### Aim
Please transcribe the records precisely; pictures stay out of your copy.

### Task material
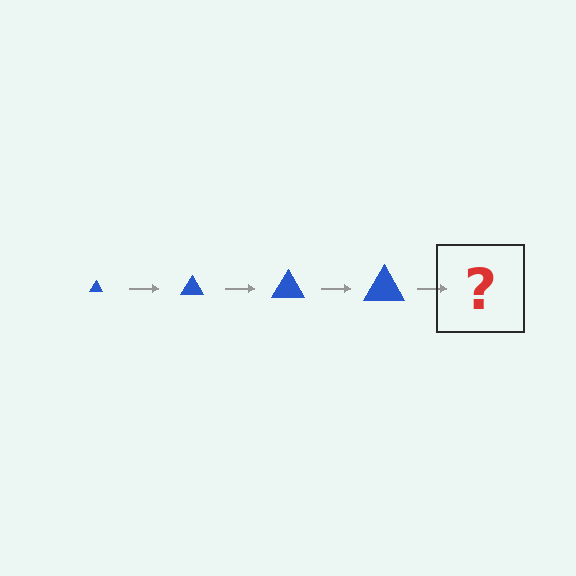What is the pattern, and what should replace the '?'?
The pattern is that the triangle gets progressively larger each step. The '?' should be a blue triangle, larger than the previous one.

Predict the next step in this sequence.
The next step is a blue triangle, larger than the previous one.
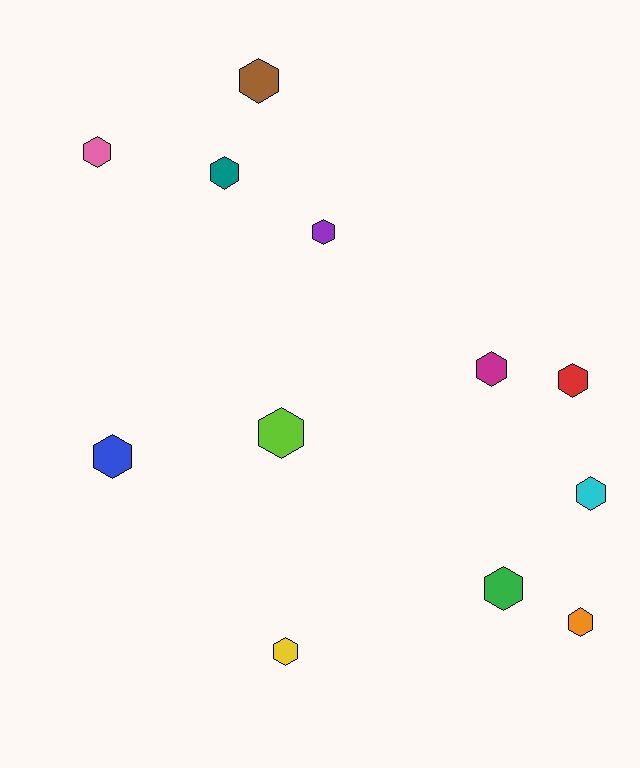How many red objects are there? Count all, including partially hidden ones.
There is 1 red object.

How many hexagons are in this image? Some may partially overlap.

### Response
What is the pattern, and what should replace the '?'?
The pattern is that the triangle gets progressively larger each step. The '?' should be a blue triangle, larger than the previous one.

Predict the next step in this sequence.
The next step is a blue triangle, larger than the previous one.
How many red objects are there? Count all, including partially hidden ones.
There is 1 red object.

How many hexagons are in this image? Some may partially overlap.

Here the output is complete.